Start of Records for the task

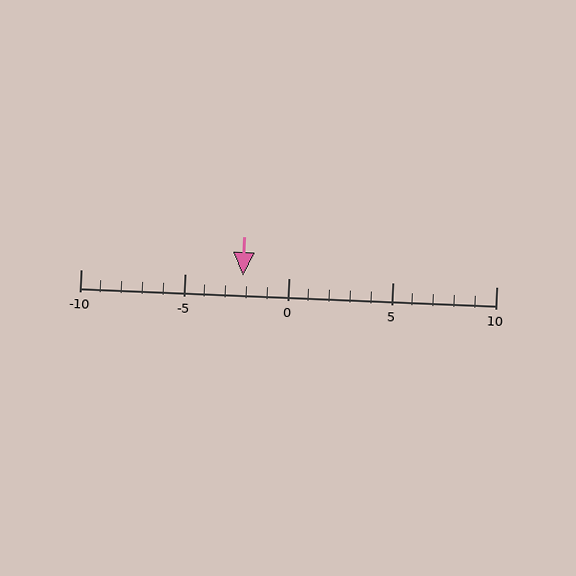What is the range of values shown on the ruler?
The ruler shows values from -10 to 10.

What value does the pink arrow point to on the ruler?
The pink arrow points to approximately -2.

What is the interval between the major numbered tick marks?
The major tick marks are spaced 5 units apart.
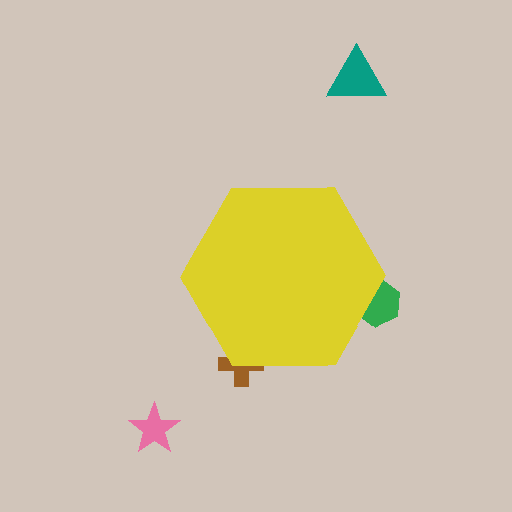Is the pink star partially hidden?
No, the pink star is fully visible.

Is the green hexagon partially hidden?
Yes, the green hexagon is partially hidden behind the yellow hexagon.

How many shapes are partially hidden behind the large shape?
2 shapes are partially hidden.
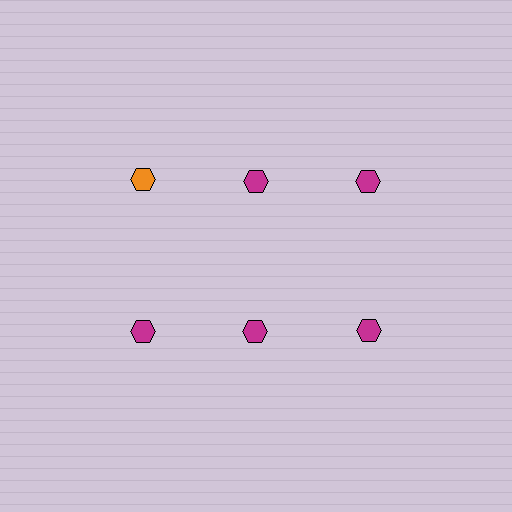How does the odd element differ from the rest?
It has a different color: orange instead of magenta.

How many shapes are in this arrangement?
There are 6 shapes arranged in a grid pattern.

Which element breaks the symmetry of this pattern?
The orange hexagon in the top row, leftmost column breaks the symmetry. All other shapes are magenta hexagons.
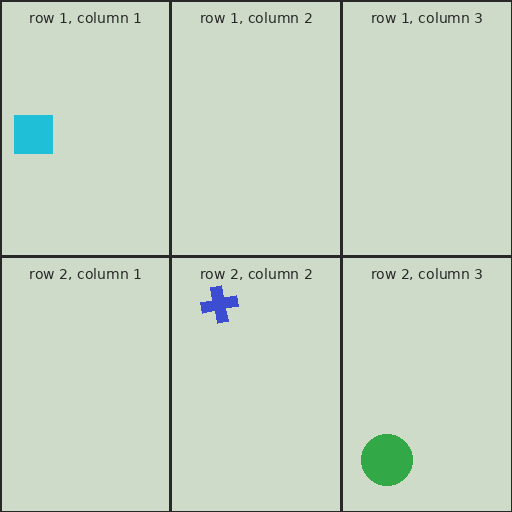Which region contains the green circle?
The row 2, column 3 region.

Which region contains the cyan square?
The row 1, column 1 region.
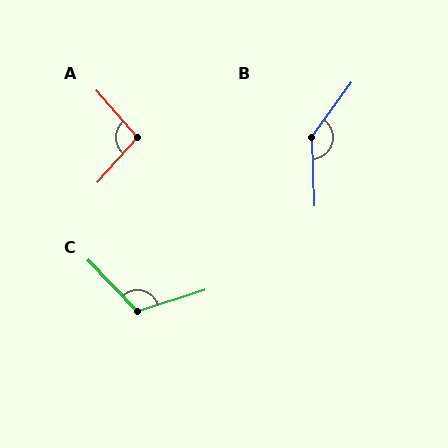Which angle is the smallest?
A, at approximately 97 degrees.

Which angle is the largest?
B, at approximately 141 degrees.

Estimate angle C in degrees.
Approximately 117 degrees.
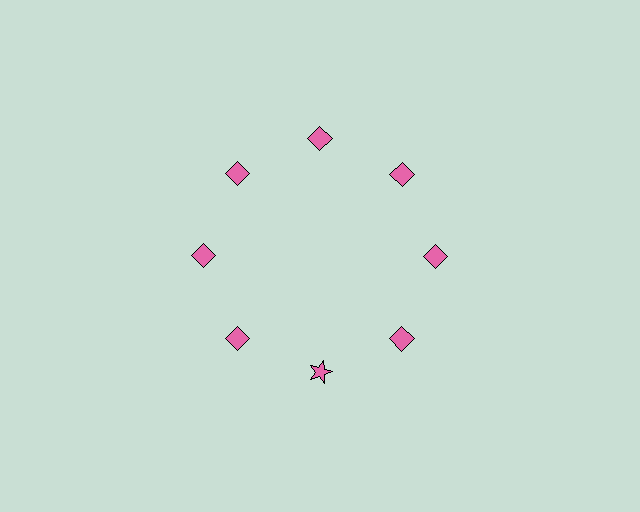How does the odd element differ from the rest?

End of Records for the task

Pictures don't belong in the copy. Transcribe every record exactly as it appears.

» **Expected answer**:
What is the range of values shown on the ruler?
The ruler shows values from -10 to 10.

What value does the pink arrow point to on the ruler?
The pink arrow points to approximately -2.

What is the interval between the major numbered tick marks?
The major tick marks are spaced 5 units apart.
Is the pink star partially hidden?
No, the pink star is fully visible.

Is the green hexagon partially hidden?
Yes, the green hexagon is partially hidden behind the yellow hexagon.

How many shapes are partially hidden behind the large shape?
2 shapes are partially hidden.
How does the odd element differ from the rest?
It has a different color: orange instead of magenta.

How many shapes are in this arrangement?
There are 6 shapes arranged in a grid pattern.

Which element breaks the symmetry of this pattern?
The orange hexagon in the top row, leftmost column breaks the symmetry. All other shapes are magenta hexagons.
Which region contains the green circle?
The row 2, column 3 region.

Which region contains the cyan square?
The row 1, column 1 region.
Which angle is the smallest?
A, at approximately 97 degrees.

Which angle is the largest?
B, at approximately 141 degrees.

Estimate angle C in degrees.
Approximately 117 degrees.
How does the odd element differ from the rest?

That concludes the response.